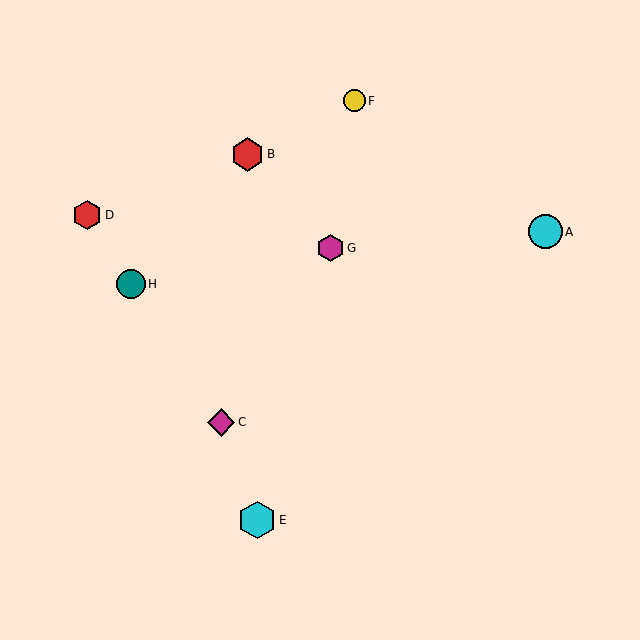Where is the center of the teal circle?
The center of the teal circle is at (131, 284).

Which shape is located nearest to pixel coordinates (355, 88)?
The yellow circle (labeled F) at (355, 101) is nearest to that location.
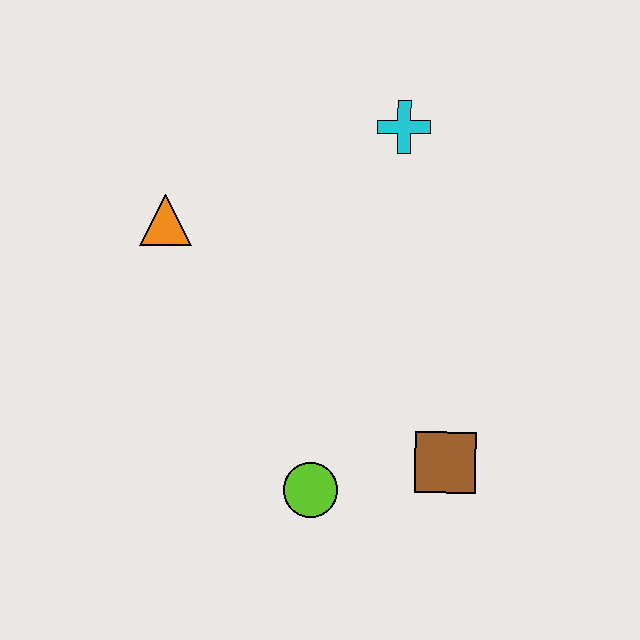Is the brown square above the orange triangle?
No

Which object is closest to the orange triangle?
The cyan cross is closest to the orange triangle.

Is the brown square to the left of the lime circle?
No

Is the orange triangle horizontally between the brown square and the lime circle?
No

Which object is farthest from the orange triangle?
The brown square is farthest from the orange triangle.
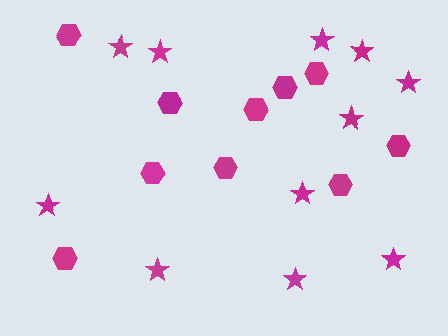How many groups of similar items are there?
There are 2 groups: one group of hexagons (10) and one group of stars (11).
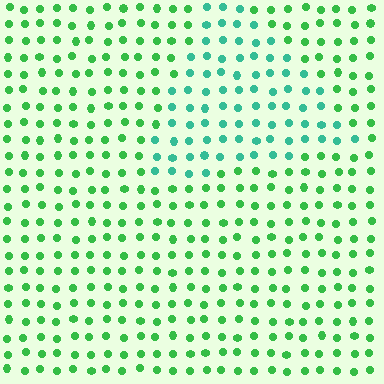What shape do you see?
I see a triangle.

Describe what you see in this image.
The image is filled with small green elements in a uniform arrangement. A triangle-shaped region is visible where the elements are tinted to a slightly different hue, forming a subtle color boundary.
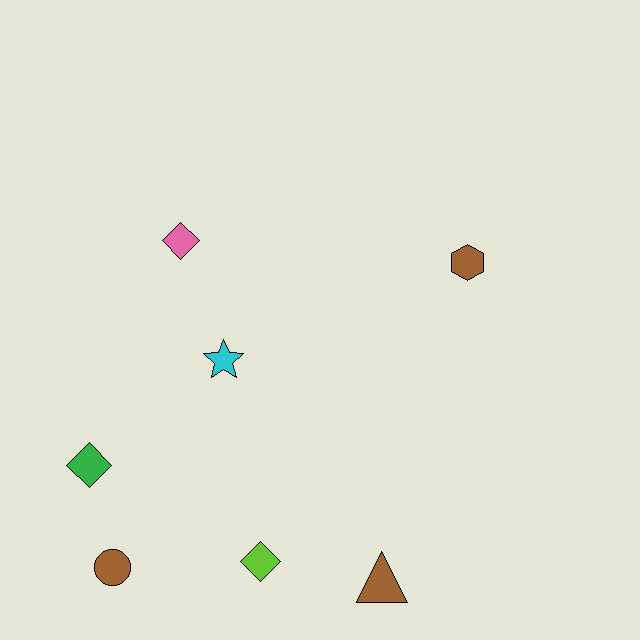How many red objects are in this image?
There are no red objects.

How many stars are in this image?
There is 1 star.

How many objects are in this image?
There are 7 objects.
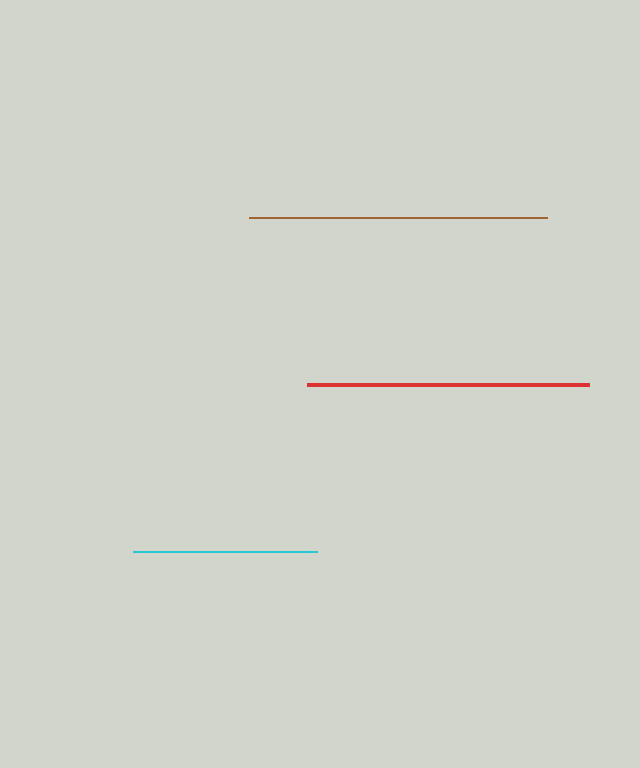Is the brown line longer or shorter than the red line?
The brown and red lines are approximately the same length (about 298 and 282 pixels).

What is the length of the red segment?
The red segment is approximately 282 pixels long.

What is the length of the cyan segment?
The cyan segment is approximately 185 pixels long.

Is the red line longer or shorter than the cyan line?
The red line is longer than the cyan line.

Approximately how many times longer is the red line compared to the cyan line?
The red line is approximately 1.5 times the length of the cyan line.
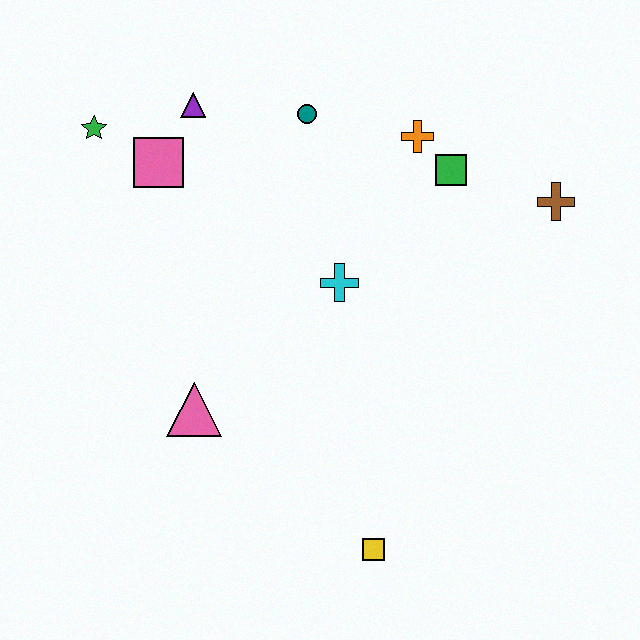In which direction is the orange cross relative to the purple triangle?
The orange cross is to the right of the purple triangle.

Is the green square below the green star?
Yes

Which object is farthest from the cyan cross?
The green star is farthest from the cyan cross.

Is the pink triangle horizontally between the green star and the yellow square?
Yes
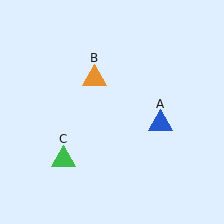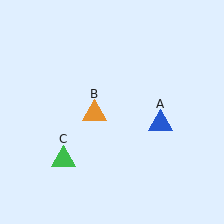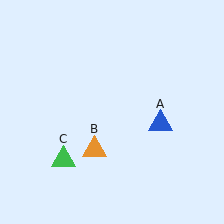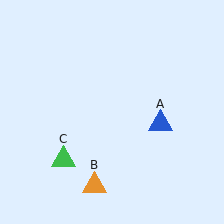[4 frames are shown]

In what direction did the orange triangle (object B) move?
The orange triangle (object B) moved down.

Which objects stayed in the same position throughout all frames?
Blue triangle (object A) and green triangle (object C) remained stationary.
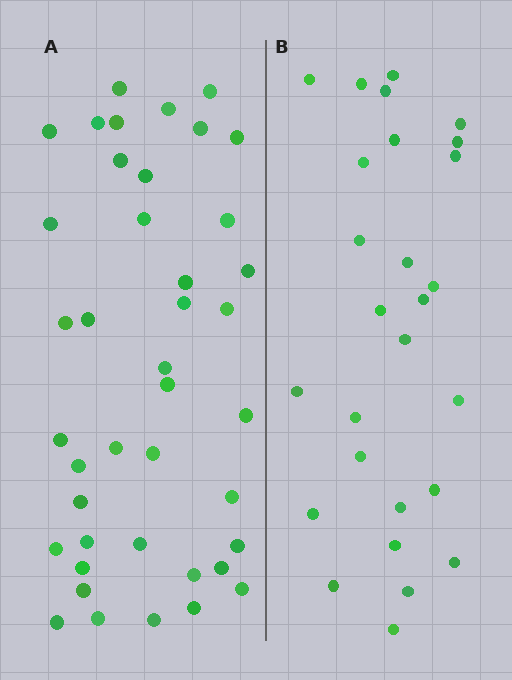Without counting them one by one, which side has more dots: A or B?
Region A (the left region) has more dots.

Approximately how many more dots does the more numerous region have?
Region A has approximately 15 more dots than region B.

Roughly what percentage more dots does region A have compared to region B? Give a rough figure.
About 50% more.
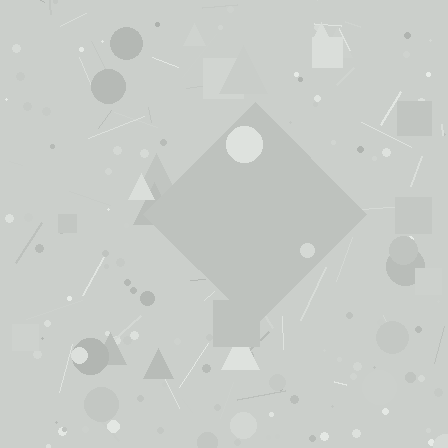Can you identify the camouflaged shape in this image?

- - -

■ **GIVEN PROBLEM**
Starting at the line that holds "Approximately how many more", repeat every line through the end of the listing exactly as written, skipping any picture.

■ **EXERCISE OUTPUT**
Approximately how many more dots does the more numerous region have?
Region A has approximately 15 more dots than region B.

Roughly what percentage more dots does region A have compared to region B? Give a rough figure.
About 50% more.
Can you identify the camouflaged shape in this image?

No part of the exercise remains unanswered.